Entries on basic geometric figures:
--
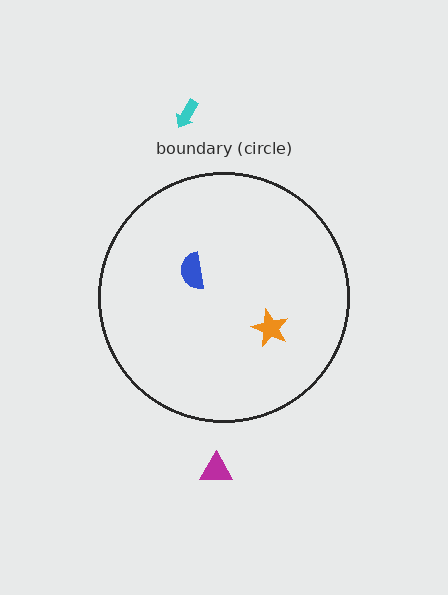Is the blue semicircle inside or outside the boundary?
Inside.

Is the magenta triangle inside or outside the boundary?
Outside.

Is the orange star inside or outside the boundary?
Inside.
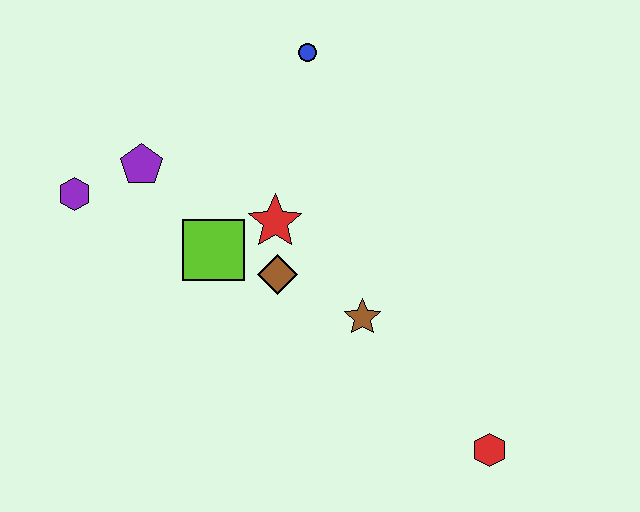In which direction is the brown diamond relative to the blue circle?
The brown diamond is below the blue circle.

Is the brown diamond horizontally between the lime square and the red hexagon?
Yes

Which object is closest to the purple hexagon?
The purple pentagon is closest to the purple hexagon.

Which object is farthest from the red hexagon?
The purple hexagon is farthest from the red hexagon.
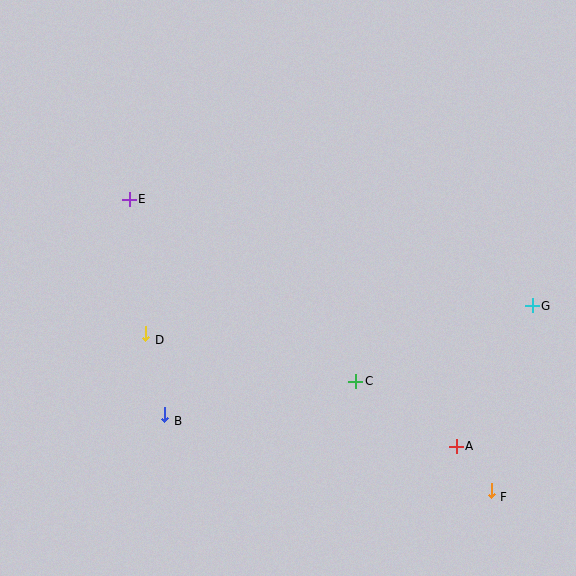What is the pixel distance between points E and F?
The distance between E and F is 469 pixels.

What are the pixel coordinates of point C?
Point C is at (356, 381).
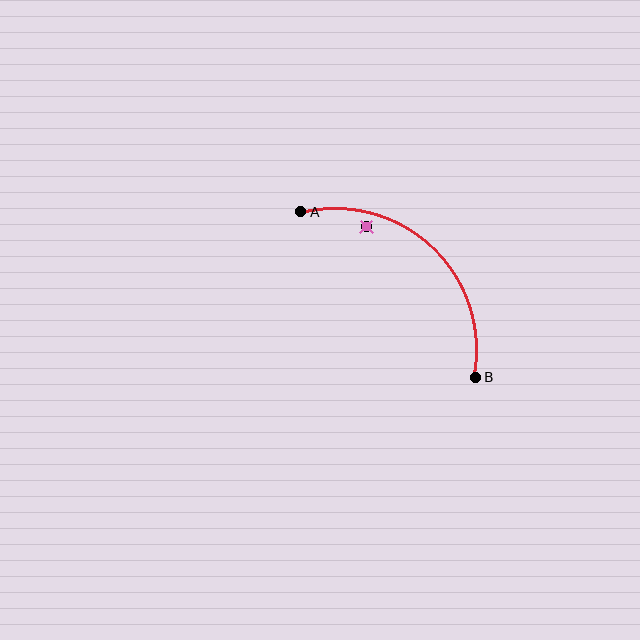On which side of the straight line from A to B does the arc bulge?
The arc bulges above and to the right of the straight line connecting A and B.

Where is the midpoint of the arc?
The arc midpoint is the point on the curve farthest from the straight line joining A and B. It sits above and to the right of that line.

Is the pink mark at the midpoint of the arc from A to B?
No — the pink mark does not lie on the arc at all. It sits slightly inside the curve.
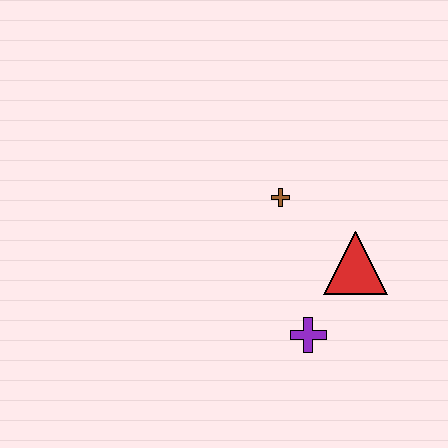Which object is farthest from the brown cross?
The purple cross is farthest from the brown cross.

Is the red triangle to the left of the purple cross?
No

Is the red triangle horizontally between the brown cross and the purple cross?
No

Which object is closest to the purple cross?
The red triangle is closest to the purple cross.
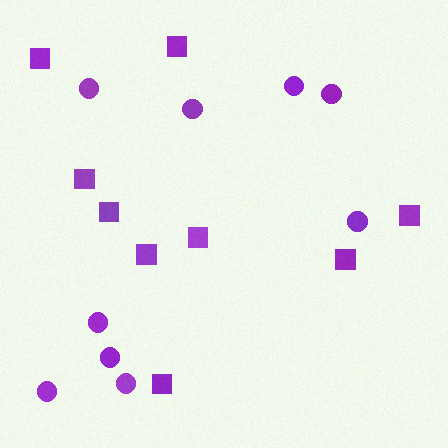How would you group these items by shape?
There are 2 groups: one group of squares (9) and one group of circles (9).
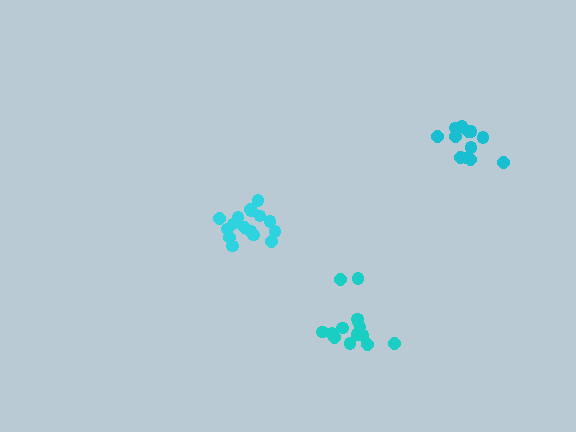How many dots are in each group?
Group 1: 12 dots, Group 2: 16 dots, Group 3: 14 dots (42 total).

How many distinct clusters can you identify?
There are 3 distinct clusters.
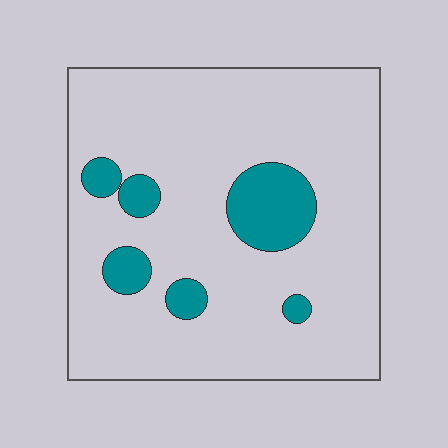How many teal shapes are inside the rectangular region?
6.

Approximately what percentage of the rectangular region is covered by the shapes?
Approximately 15%.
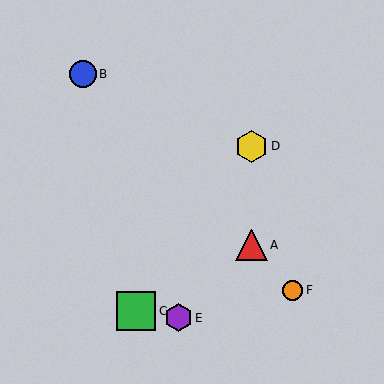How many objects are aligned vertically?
2 objects (A, D) are aligned vertically.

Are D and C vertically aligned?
No, D is at x≈252 and C is at x≈136.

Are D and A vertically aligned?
Yes, both are at x≈252.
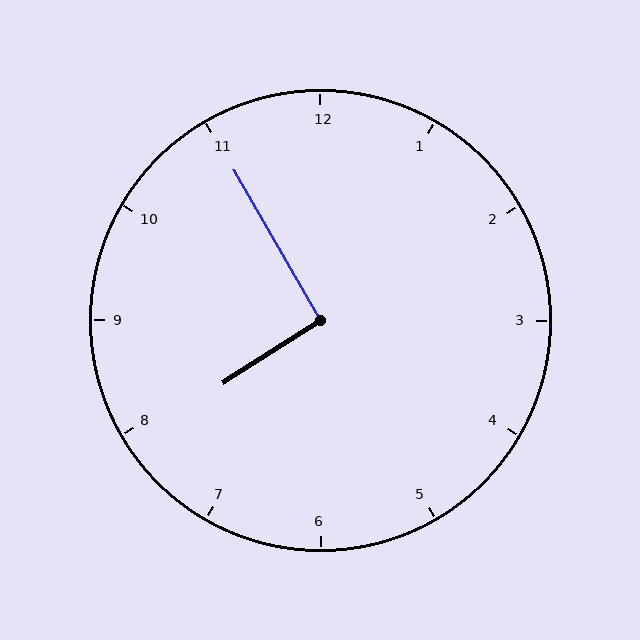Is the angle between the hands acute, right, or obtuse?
It is obtuse, close to a right angle.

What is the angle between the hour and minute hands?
Approximately 92 degrees.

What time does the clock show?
7:55.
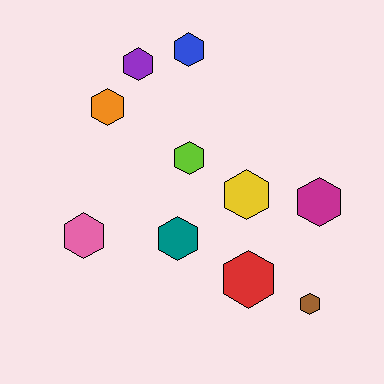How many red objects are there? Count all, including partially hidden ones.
There is 1 red object.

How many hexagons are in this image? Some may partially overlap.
There are 10 hexagons.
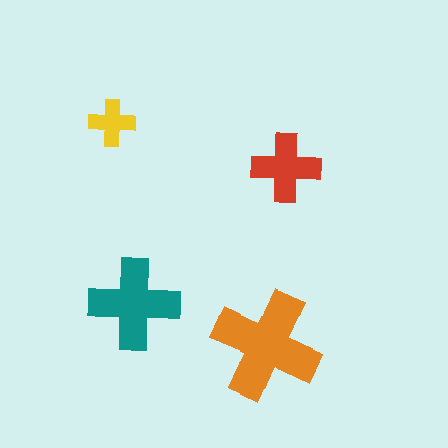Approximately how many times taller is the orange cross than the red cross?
About 1.5 times taller.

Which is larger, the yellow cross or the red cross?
The red one.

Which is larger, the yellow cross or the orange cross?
The orange one.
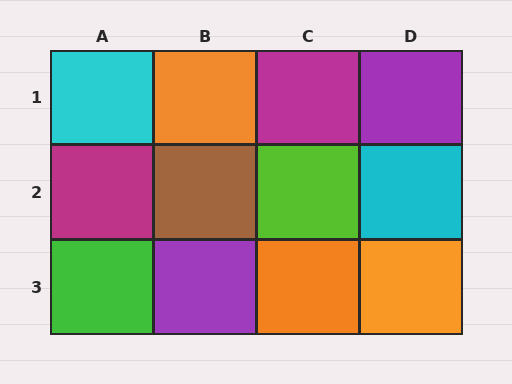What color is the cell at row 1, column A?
Cyan.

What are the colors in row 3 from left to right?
Green, purple, orange, orange.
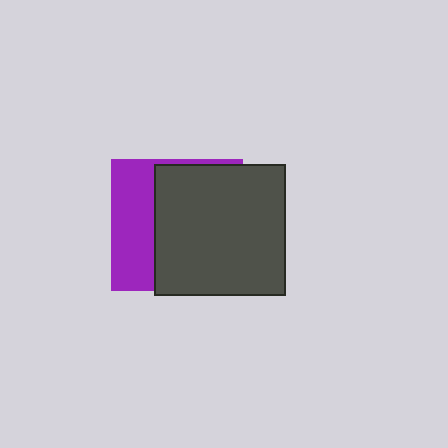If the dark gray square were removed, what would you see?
You would see the complete purple square.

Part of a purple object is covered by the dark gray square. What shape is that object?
It is a square.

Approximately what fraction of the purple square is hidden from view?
Roughly 66% of the purple square is hidden behind the dark gray square.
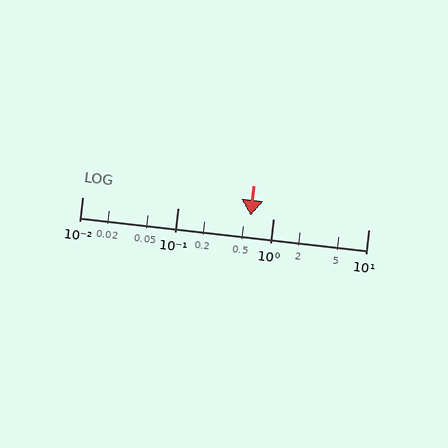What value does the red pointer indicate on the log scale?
The pointer indicates approximately 0.58.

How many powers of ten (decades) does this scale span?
The scale spans 3 decades, from 0.01 to 10.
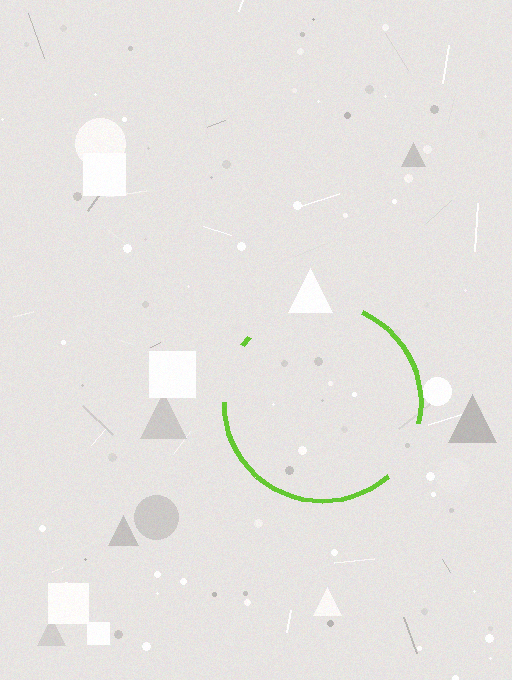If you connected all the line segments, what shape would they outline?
They would outline a circle.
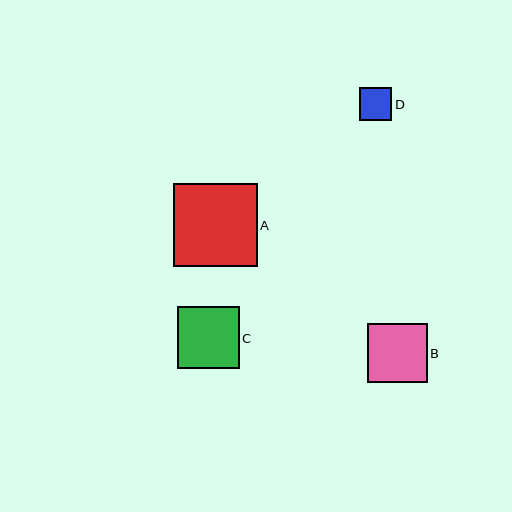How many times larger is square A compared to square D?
Square A is approximately 2.6 times the size of square D.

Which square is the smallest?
Square D is the smallest with a size of approximately 32 pixels.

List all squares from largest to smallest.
From largest to smallest: A, C, B, D.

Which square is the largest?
Square A is the largest with a size of approximately 83 pixels.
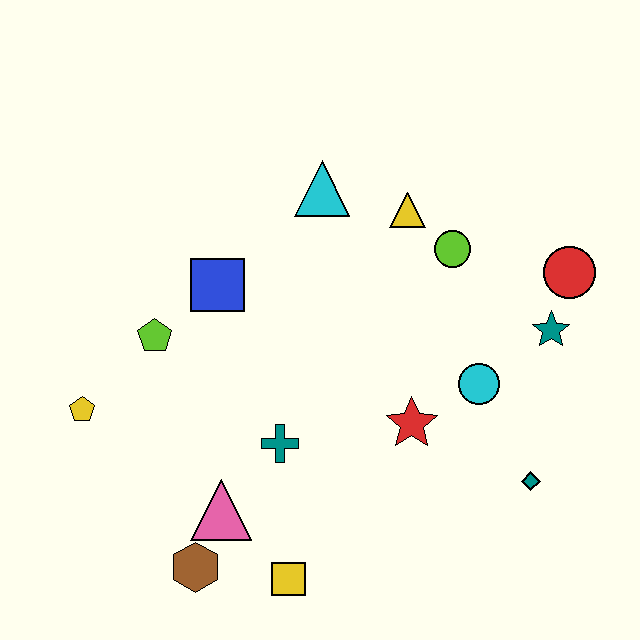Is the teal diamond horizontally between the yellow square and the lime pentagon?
No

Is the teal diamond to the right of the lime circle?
Yes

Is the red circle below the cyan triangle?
Yes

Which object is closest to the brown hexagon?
The pink triangle is closest to the brown hexagon.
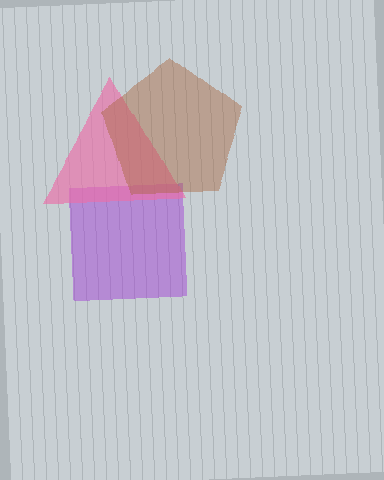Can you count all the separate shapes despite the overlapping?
Yes, there are 3 separate shapes.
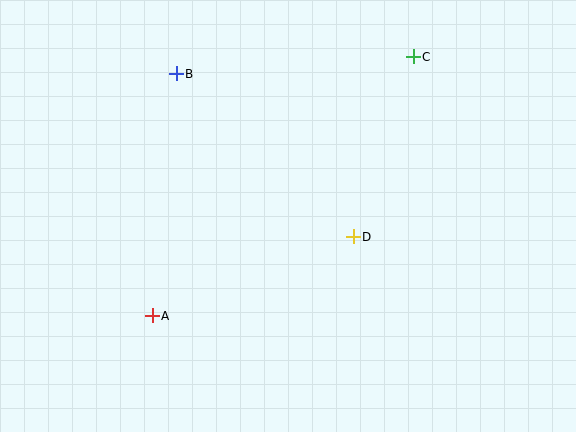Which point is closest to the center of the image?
Point D at (353, 237) is closest to the center.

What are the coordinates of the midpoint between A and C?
The midpoint between A and C is at (283, 186).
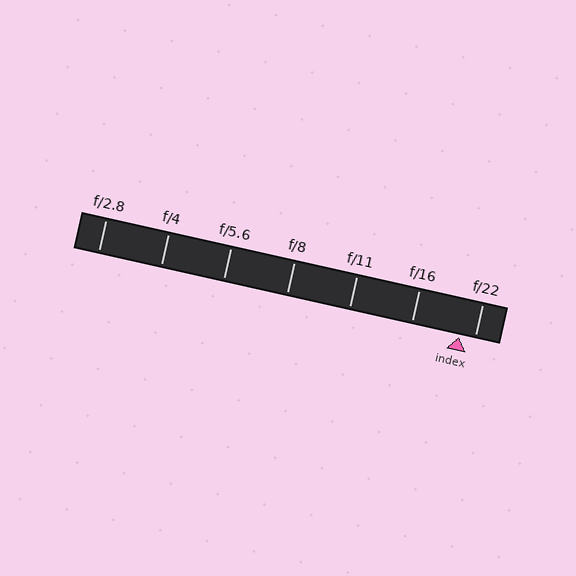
--
Problem details> Restate the whole listing above exactly, please, omitting every image.

Finished answer>
Is the blue semicircle inside or outside the boundary?
Inside.

Is the magenta triangle inside or outside the boundary?
Outside.

Is the orange star inside or outside the boundary?
Inside.
In which direction is the brown diamond relative to the blue circle?
The brown diamond is below the blue circle.

Is the brown diamond horizontally between the lime square and the red hexagon?
Yes

Which object is closest to the purple hexagon?
The purple pentagon is closest to the purple hexagon.

Which object is farthest from the red hexagon?
The purple hexagon is farthest from the red hexagon.
What is the pixel distance between points E and F?
The distance between E and F is 469 pixels.

What are the pixel coordinates of point C?
Point C is at (356, 381).
On which side of the straight line from A to B does the arc bulge?
The arc bulges above and to the right of the straight line connecting A and B.

Where is the midpoint of the arc?
The arc midpoint is the point on the curve farthest from the straight line joining A and B. It sits above and to the right of that line.

Is the pink mark at the midpoint of the arc from A to B?
No — the pink mark does not lie on the arc at all. It sits slightly inside the curve.
Which object is farthest from the brown cross?
The purple cross is farthest from the brown cross.

Is the red triangle to the left of the purple cross?
No

Is the red triangle horizontally between the brown cross and the purple cross?
No

Which object is closest to the purple cross?
The red triangle is closest to the purple cross.
How would you group these items by shape?
There are 2 groups: one group of squares (9) and one group of circles (9).
How many dots are in each group?
Group 1: 12 dots, Group 2: 16 dots, Group 3: 14 dots (42 total).

How many distinct clusters can you identify?
There are 3 distinct clusters.
How many teal shapes are inside the rectangular region?
6.

Approximately what percentage of the rectangular region is covered by the shapes?
Approximately 15%.
How many objects are aligned vertically?
2 objects (A, D) are aligned vertically.

Are D and C vertically aligned?
No, D is at x≈252 and C is at x≈136.

Are D and A vertically aligned?
Yes, both are at x≈252.
Is the angle between the hands acute, right, or obtuse?
It is obtuse, close to a right angle.

What is the angle between the hour and minute hands?
Approximately 92 degrees.

What time does the clock show?
7:55.
How many red objects are there? Count all, including partially hidden ones.
There is 1 red object.

How many hexagons are in this image? Some may partially overlap.
There are 10 hexagons.
Approximately how many times taller is the orange cross than the red cross?
About 1.5 times taller.

Which is larger, the yellow cross or the red cross?
The red one.

Which is larger, the yellow cross or the orange cross?
The orange one.
What color is the cell at row 1, column A?
Cyan.

What are the colors in row 3 from left to right?
Green, purple, orange, orange.
If the dark gray square were removed, what would you see?
You would see the complete purple square.

Part of a purple object is covered by the dark gray square. What shape is that object?
It is a square.

Approximately what fraction of the purple square is hidden from view?
Roughly 66% of the purple square is hidden behind the dark gray square.
What value does the red pointer indicate on the log scale?
The pointer indicates approximately 0.58.

How many powers of ten (decades) does this scale span?
The scale spans 3 decades, from 0.01 to 10.
If you connected all the line segments, what shape would they outline?
They would outline a circle.
How many times larger is square A compared to square D?
Square A is approximately 2.6 times the size of square D.

Which square is the smallest?
Square D is the smallest with a size of approximately 32 pixels.

List all squares from largest to smallest.
From largest to smallest: A, C, B, D.

Which square is the largest?
Square A is the largest with a size of approximately 83 pixels.
Is the teal diamond horizontally between the yellow square and the lime pentagon?
No

Is the teal diamond to the right of the lime circle?
Yes

Is the red circle below the cyan triangle?
Yes

Which object is closest to the brown hexagon?
The pink triangle is closest to the brown hexagon.
Can you count all the separate shapes despite the overlapping?
Yes, there are 3 separate shapes.
Which point is closest to the center of the image?
Point D at (353, 237) is closest to the center.

What are the coordinates of the midpoint between A and C?
The midpoint between A and C is at (283, 186).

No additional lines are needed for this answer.